Dataset rows concerning shapes
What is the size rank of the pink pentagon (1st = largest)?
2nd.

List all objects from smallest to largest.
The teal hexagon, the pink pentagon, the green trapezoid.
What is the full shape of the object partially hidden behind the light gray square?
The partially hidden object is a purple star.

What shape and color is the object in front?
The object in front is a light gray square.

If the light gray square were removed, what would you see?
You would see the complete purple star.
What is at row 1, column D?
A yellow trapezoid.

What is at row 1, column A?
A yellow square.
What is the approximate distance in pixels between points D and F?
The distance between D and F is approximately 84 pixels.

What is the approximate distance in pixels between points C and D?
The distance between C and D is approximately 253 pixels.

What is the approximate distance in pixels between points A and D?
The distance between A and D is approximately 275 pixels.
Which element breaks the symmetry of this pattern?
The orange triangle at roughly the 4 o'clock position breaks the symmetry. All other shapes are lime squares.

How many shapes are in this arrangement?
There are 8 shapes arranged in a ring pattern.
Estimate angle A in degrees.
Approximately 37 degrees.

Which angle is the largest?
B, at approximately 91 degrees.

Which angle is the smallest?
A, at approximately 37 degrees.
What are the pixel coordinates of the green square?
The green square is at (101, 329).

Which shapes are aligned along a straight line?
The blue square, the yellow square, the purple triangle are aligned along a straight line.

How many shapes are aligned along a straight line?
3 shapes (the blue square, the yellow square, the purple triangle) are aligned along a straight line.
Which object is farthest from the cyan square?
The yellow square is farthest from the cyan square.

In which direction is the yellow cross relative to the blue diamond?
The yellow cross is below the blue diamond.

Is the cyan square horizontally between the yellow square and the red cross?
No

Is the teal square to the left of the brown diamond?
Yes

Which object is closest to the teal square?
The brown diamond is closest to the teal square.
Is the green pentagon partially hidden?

--

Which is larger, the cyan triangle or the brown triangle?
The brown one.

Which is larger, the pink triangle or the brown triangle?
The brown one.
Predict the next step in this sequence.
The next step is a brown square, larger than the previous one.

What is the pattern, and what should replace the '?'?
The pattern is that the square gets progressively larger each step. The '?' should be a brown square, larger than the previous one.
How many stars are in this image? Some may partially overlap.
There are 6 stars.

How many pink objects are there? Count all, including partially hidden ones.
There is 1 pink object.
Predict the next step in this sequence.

§ **The request**: Give back exactly the lines from the line that has "What is at row 1, column A?" to the line that has "Is the green pentagon partially hidden?", both included, and leave out all others.

§ **Expected output**:
What is at row 1, column A?
A yellow square.
What is the approximate distance in pixels between points D and F?
The distance between D and F is approximately 84 pixels.

What is the approximate distance in pixels between points C and D?
The distance between C and D is approximately 253 pixels.

What is the approximate distance in pixels between points A and D?
The distance between A and D is approximately 275 pixels.
Which element breaks the symmetry of this pattern?
The orange triangle at roughly the 4 o'clock position breaks the symmetry. All other shapes are lime squares.

How many shapes are in this arrangement?
There are 8 shapes arranged in a ring pattern.
Estimate angle A in degrees.
Approximately 37 degrees.

Which angle is the largest?
B, at approximately 91 degrees.

Which angle is the smallest?
A, at approximately 37 degrees.
What are the pixel coordinates of the green square?
The green square is at (101, 329).

Which shapes are aligned along a straight line?
The blue square, the yellow square, the purple triangle are aligned along a straight line.

How many shapes are aligned along a straight line?
3 shapes (the blue square, the yellow square, the purple triangle) are aligned along a straight line.
Which object is farthest from the cyan square?
The yellow square is farthest from the cyan square.

In which direction is the yellow cross relative to the blue diamond?
The yellow cross is below the blue diamond.

Is the cyan square horizontally between the yellow square and the red cross?
No

Is the teal square to the left of the brown diamond?
Yes

Which object is closest to the teal square?
The brown diamond is closest to the teal square.
Is the green pentagon partially hidden?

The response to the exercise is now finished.